Write out the material again word for word, dropping any images it holds.

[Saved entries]
------------------------------------------------------------
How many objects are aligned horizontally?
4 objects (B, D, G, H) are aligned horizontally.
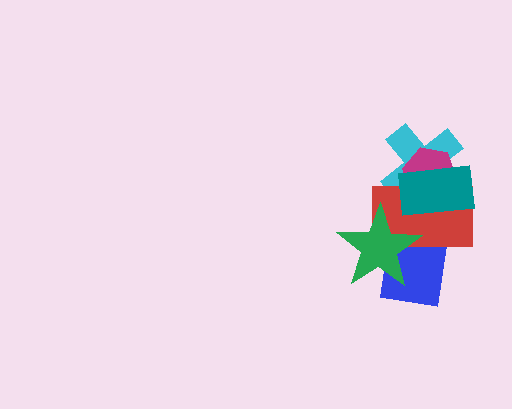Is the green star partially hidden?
No, no other shape covers it.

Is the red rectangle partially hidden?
Yes, it is partially covered by another shape.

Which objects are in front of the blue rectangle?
3 objects cover part of the blue rectangle: the red rectangle, the teal rectangle and the green star.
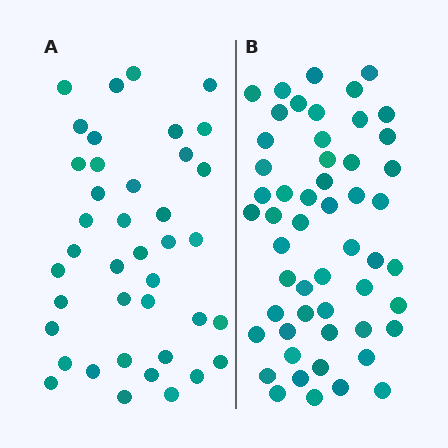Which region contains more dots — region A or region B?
Region B (the right region) has more dots.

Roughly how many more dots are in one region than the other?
Region B has approximately 15 more dots than region A.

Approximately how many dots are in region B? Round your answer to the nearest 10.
About 50 dots. (The exact count is 53, which rounds to 50.)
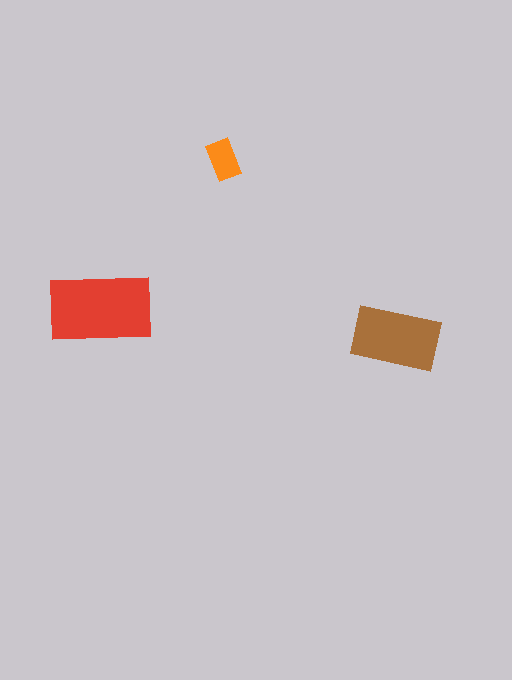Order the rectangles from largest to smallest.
the red one, the brown one, the orange one.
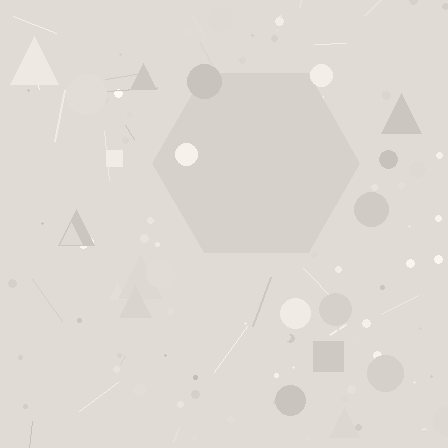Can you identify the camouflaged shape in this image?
------------------------------------------------------------
Final result
How many objects are aligned horizontally?
4 objects (B, D, G, H) are aligned horizontally.
Is the green star partially hidden?
No, no other shape covers it.

Is the red rectangle partially hidden?
Yes, it is partially covered by another shape.

Which objects are in front of the blue rectangle?
3 objects cover part of the blue rectangle: the red rectangle, the teal rectangle and the green star.
Which region contains more dots — region A or region B?
Region B (the right region) has more dots.

Roughly how many more dots are in one region than the other?
Region B has approximately 15 more dots than region A.

Approximately how many dots are in region B? Round your answer to the nearest 10.
About 50 dots. (The exact count is 53, which rounds to 50.)
Order the rectangles from largest to smallest.
the red one, the brown one, the orange one.
Can you identify the camouflaged shape in this image?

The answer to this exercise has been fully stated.